Items on figure properties:
┄┄┄┄┄┄┄┄┄┄
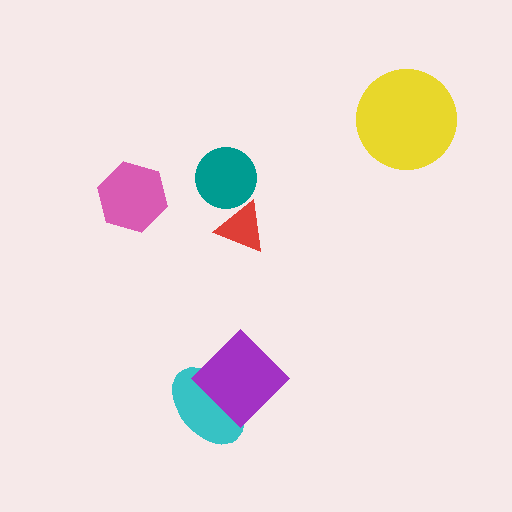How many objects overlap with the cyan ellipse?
1 object overlaps with the cyan ellipse.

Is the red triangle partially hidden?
No, no other shape covers it.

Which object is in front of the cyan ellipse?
The purple diamond is in front of the cyan ellipse.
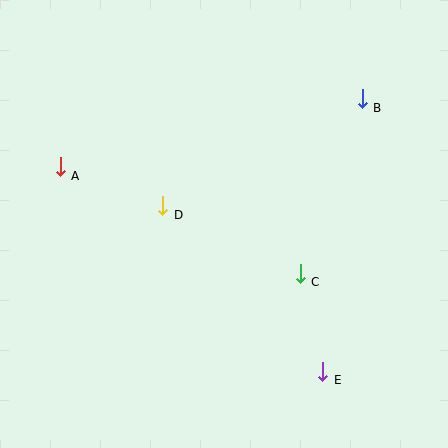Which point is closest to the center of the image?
Point D at (163, 215) is closest to the center.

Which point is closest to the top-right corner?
Point B is closest to the top-right corner.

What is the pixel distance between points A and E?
The distance between A and E is 333 pixels.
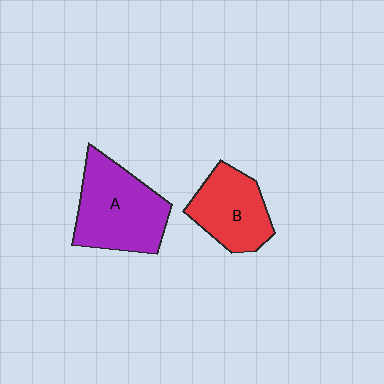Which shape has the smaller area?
Shape B (red).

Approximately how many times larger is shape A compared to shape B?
Approximately 1.4 times.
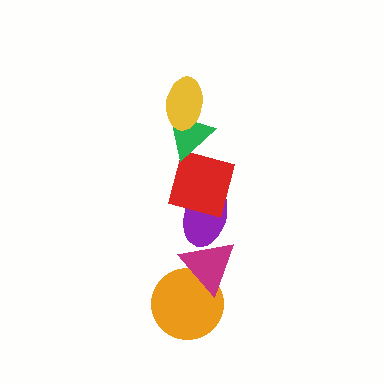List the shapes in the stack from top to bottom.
From top to bottom: the yellow ellipse, the green triangle, the red square, the purple ellipse, the magenta triangle, the orange circle.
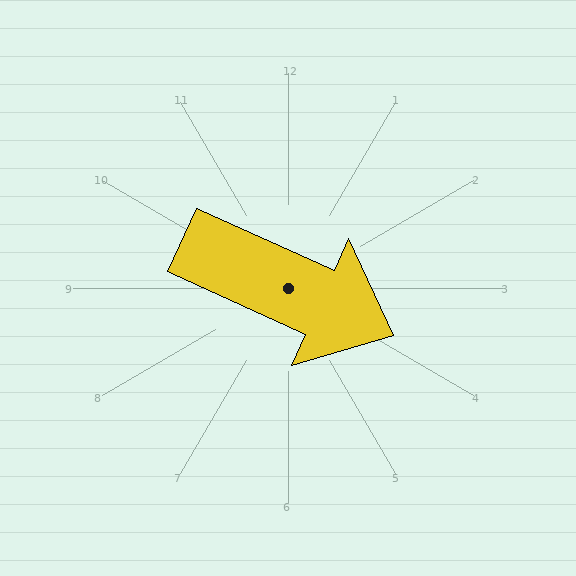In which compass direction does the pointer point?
Southeast.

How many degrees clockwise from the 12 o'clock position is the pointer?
Approximately 114 degrees.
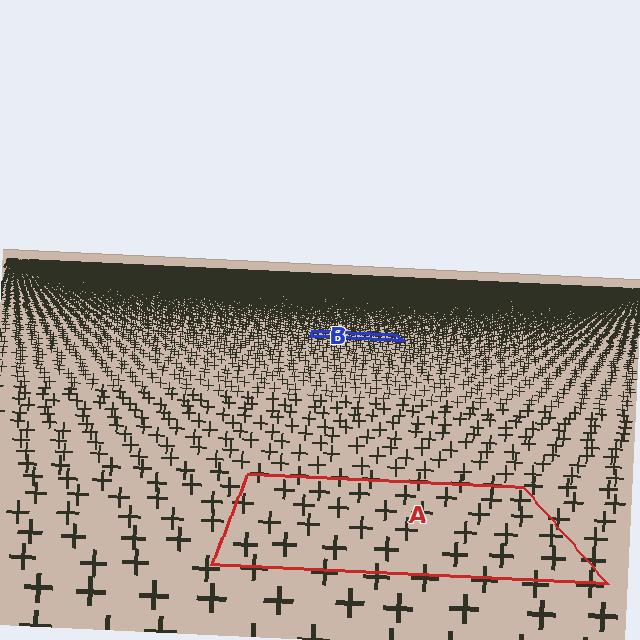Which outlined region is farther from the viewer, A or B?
Region B is farther from the viewer — the texture elements inside it appear smaller and more densely packed.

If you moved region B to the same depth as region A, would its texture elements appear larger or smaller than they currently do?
They would appear larger. At a closer depth, the same texture elements are projected at a bigger on-screen size.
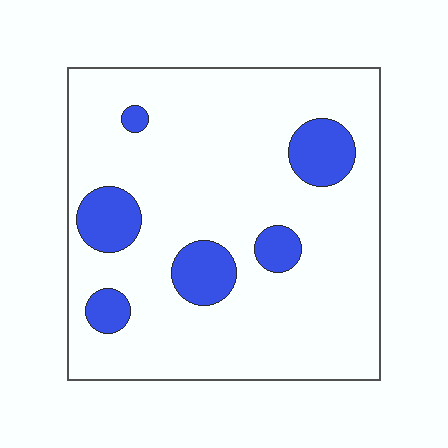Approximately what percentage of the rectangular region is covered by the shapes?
Approximately 15%.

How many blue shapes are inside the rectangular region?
6.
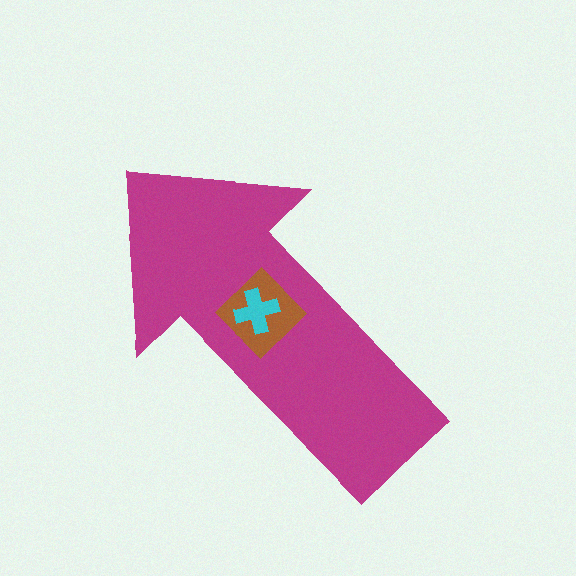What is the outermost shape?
The magenta arrow.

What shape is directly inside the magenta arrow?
The brown diamond.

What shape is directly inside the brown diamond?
The cyan cross.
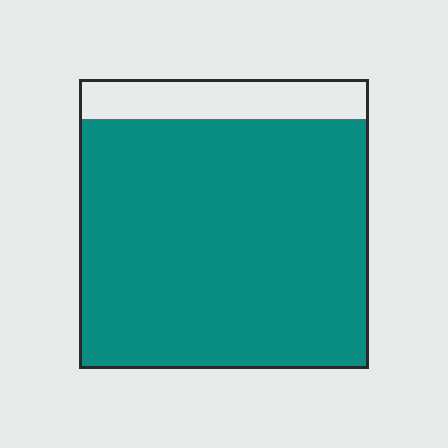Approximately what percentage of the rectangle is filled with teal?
Approximately 85%.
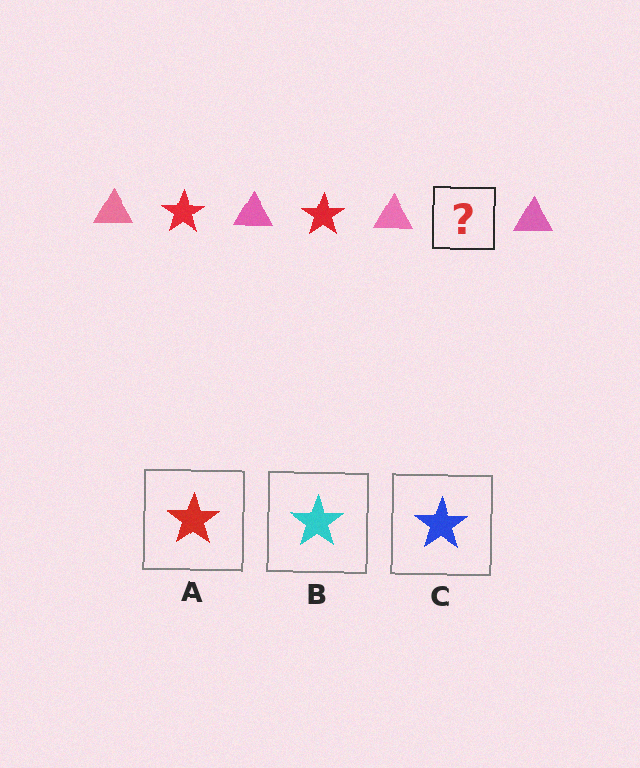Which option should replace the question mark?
Option A.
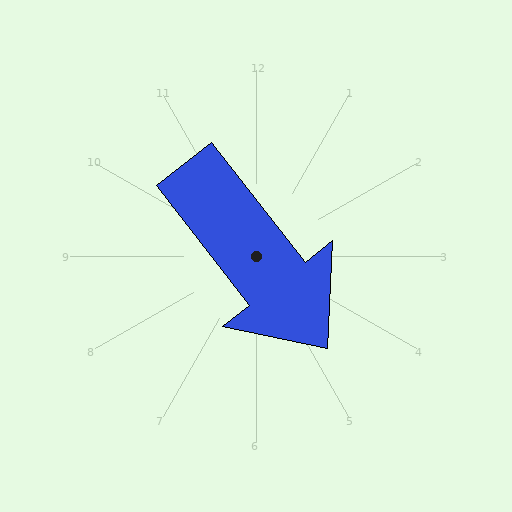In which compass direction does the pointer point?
Southeast.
┄┄┄┄┄┄┄┄┄┄
**Exercise brief**: Copy the final stretch of lines, starting at the one that holds "What shape is directly inside the brown" and ending at the last line of the data, exactly; omit pictures.

**Answer for this exercise**:
What shape is directly inside the brown diamond?
The cyan cross.
Approximately what percentage of the rectangle is filled with teal?
Approximately 85%.
Which option should replace the question mark?
Option A.
In which compass direction does the pointer point?
Southeast.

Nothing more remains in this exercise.